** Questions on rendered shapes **
# # # #

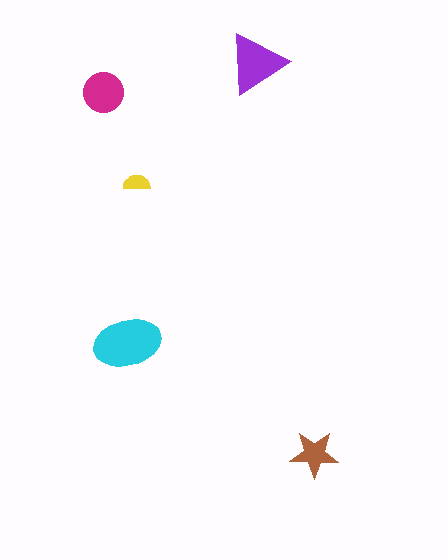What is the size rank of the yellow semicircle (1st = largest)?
5th.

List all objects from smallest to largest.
The yellow semicircle, the brown star, the magenta circle, the purple triangle, the cyan ellipse.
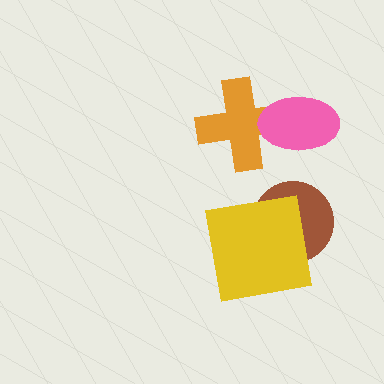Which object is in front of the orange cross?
The pink ellipse is in front of the orange cross.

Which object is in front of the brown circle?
The yellow square is in front of the brown circle.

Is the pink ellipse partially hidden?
No, no other shape covers it.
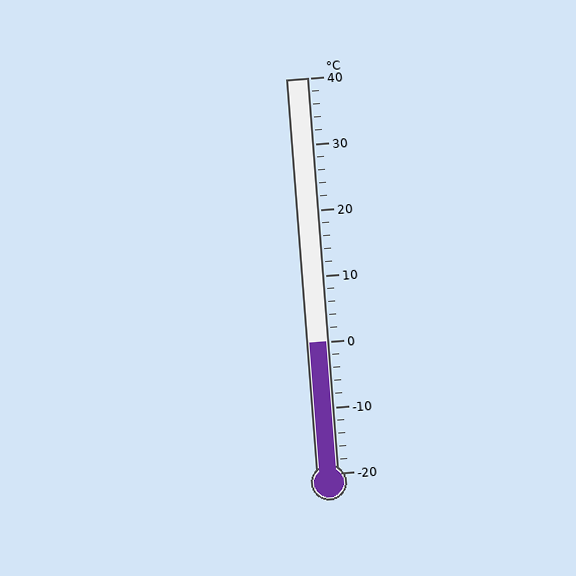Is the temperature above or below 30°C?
The temperature is below 30°C.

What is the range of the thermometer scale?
The thermometer scale ranges from -20°C to 40°C.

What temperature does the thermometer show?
The thermometer shows approximately 0°C.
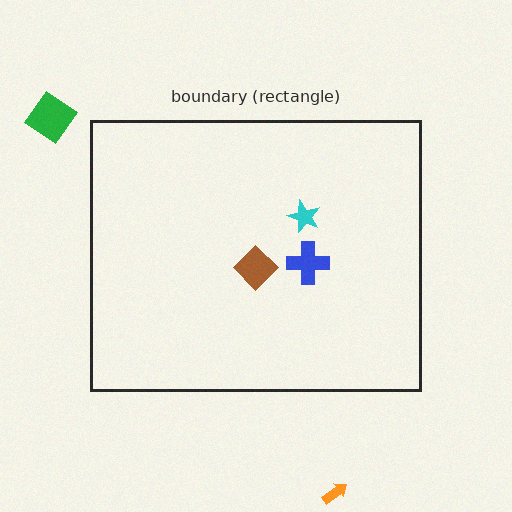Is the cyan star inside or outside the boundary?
Inside.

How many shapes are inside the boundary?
3 inside, 2 outside.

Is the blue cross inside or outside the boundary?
Inside.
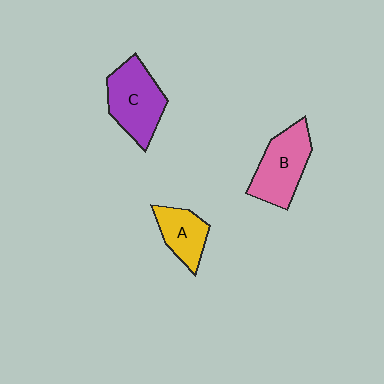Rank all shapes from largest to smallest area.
From largest to smallest: C (purple), B (pink), A (yellow).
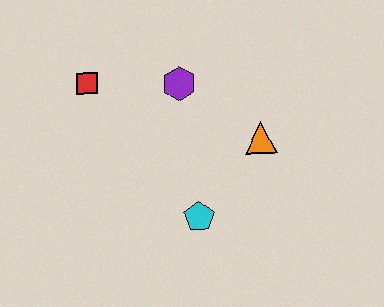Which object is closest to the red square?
The purple hexagon is closest to the red square.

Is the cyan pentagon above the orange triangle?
No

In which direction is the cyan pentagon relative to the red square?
The cyan pentagon is below the red square.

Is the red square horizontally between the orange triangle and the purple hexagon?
No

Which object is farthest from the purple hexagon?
The cyan pentagon is farthest from the purple hexagon.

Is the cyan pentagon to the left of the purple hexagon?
No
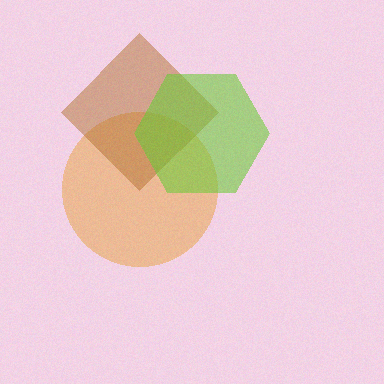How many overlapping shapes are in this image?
There are 3 overlapping shapes in the image.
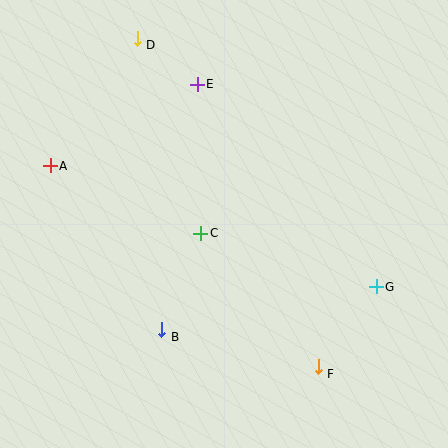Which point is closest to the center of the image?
Point C at (201, 233) is closest to the center.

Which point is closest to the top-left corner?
Point D is closest to the top-left corner.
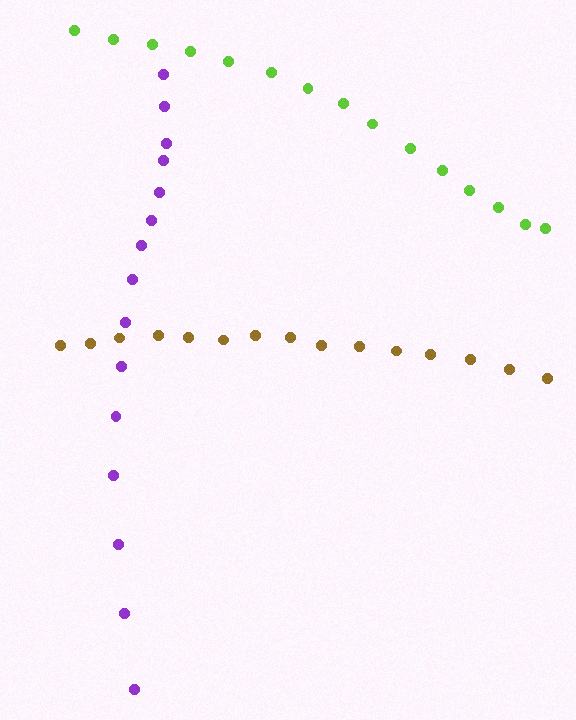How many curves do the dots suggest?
There are 3 distinct paths.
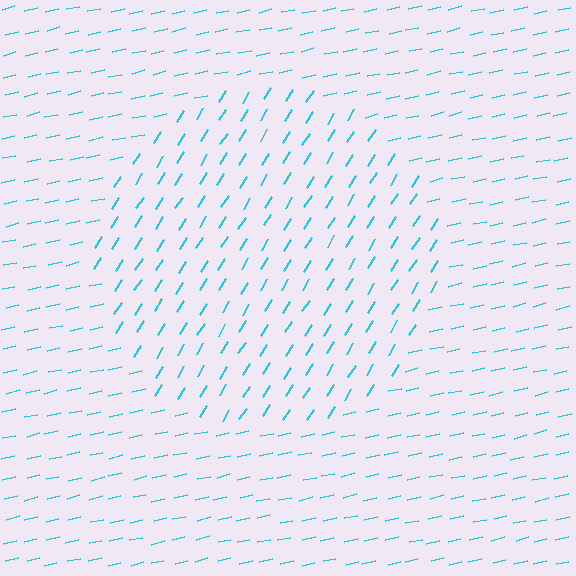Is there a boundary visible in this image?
Yes, there is a texture boundary formed by a change in line orientation.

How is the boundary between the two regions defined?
The boundary is defined purely by a change in line orientation (approximately 45 degrees difference). All lines are the same color and thickness.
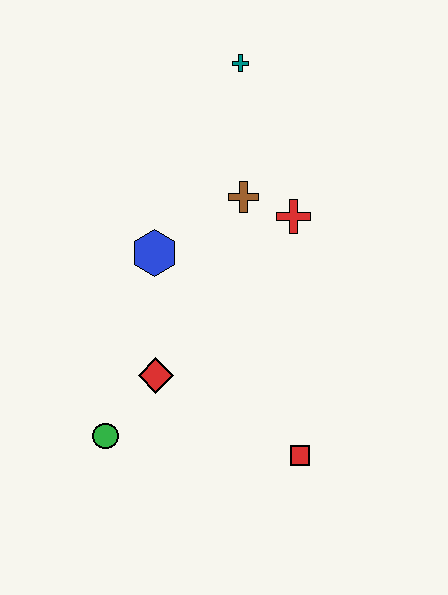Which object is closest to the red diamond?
The green circle is closest to the red diamond.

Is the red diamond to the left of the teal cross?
Yes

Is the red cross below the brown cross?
Yes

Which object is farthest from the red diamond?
The teal cross is farthest from the red diamond.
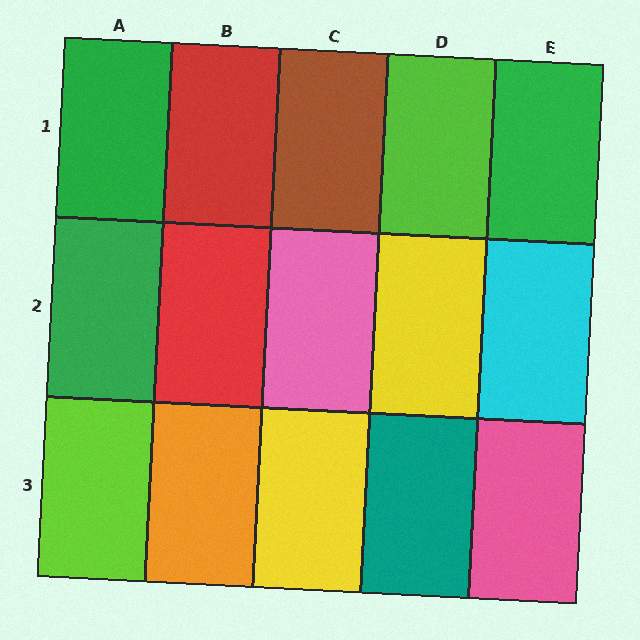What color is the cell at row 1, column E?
Green.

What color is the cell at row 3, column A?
Lime.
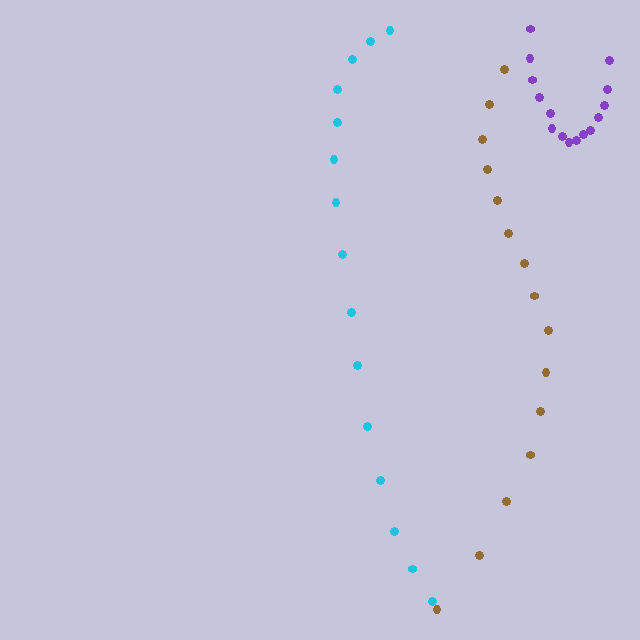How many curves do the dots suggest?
There are 3 distinct paths.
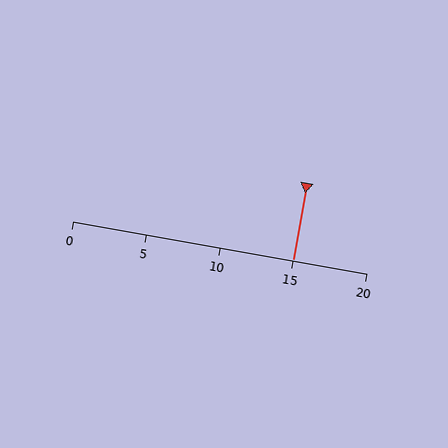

# # # #

** Required work **
Leave out the pictures and restate everything else word for word.

** Written answer **
What is the size rank of the yellow semicircle (1st = largest)?
5th.

List all objects from smallest to largest.
The yellow semicircle, the brown star, the magenta circle, the purple triangle, the cyan ellipse.
Which object is in front of the orange cross?
The pink ellipse is in front of the orange cross.

Which object is in front of the brown circle?
The yellow square is in front of the brown circle.

Is the pink ellipse partially hidden?
No, no other shape covers it.
Is the temperature above or below 30°C?
The temperature is below 30°C.

What is the range of the thermometer scale?
The thermometer scale ranges from -20°C to 40°C.

What temperature does the thermometer show?
The thermometer shows approximately 0°C.
Is the cyan star inside or outside the boundary?
Inside.

How many shapes are inside the boundary?
3 inside, 2 outside.

Is the blue cross inside or outside the boundary?
Inside.
Rank all shapes from largest to smallest area.
From largest to smallest: C (purple), B (pink), A (yellow).
Which object is closest to the red square?
The purple hexagon is closest to the red square.

Is the cyan pentagon above the orange triangle?
No

In which direction is the cyan pentagon relative to the red square?
The cyan pentagon is below the red square.

Is the red square horizontally between the orange triangle and the purple hexagon?
No

Which object is farthest from the purple hexagon?
The cyan pentagon is farthest from the purple hexagon.

Is the cyan pentagon to the left of the purple hexagon?
No
How many overlapping shapes are in this image?
There are 3 overlapping shapes in the image.
Which point is closest to the center of the image?
Point C at (201, 233) is closest to the center.

Which point is closest to the top-left corner?
Point D is closest to the top-left corner.
How many curves do the dots suggest?
There are 3 distinct paths.
Is there a boundary visible in this image?
Yes, there is a texture boundary formed by a change in line orientation.

How is the boundary between the two regions defined?
The boundary is defined purely by a change in line orientation (approximately 45 degrees difference). All lines are the same color and thickness.
Which object is closest to the red diamond?
The green circle is closest to the red diamond.

Is the red diamond to the left of the teal cross?
Yes

Is the red cross below the brown cross?
Yes

Which object is farthest from the red diamond?
The teal cross is farthest from the red diamond.
What color is the cell at row 1, column E?
Green.

What color is the cell at row 3, column A?
Lime.
How many curves do the dots suggest?
There are 3 distinct paths.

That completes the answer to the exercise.